THE EXERCISE:
Below is some material; set it all down exactly, apart from the pictures.
>> START EXTRACTED INFORMATION
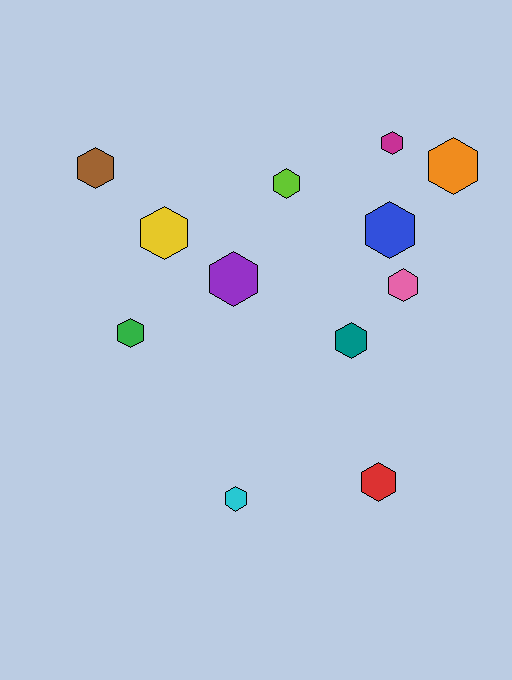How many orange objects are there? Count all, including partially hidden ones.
There is 1 orange object.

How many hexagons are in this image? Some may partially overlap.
There are 12 hexagons.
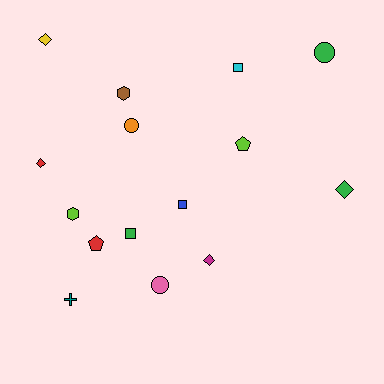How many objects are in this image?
There are 15 objects.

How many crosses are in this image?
There is 1 cross.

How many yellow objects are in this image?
>> END EXTRACTED INFORMATION
PROBLEM SOLUTION:
How many orange objects are there? Count all, including partially hidden ones.
There is 1 orange object.

How many hexagons are in this image? Some may partially overlap.
There are 12 hexagons.
How many objects are in this image?
There are 15 objects.

How many crosses are in this image?
There is 1 cross.

How many yellow objects are in this image?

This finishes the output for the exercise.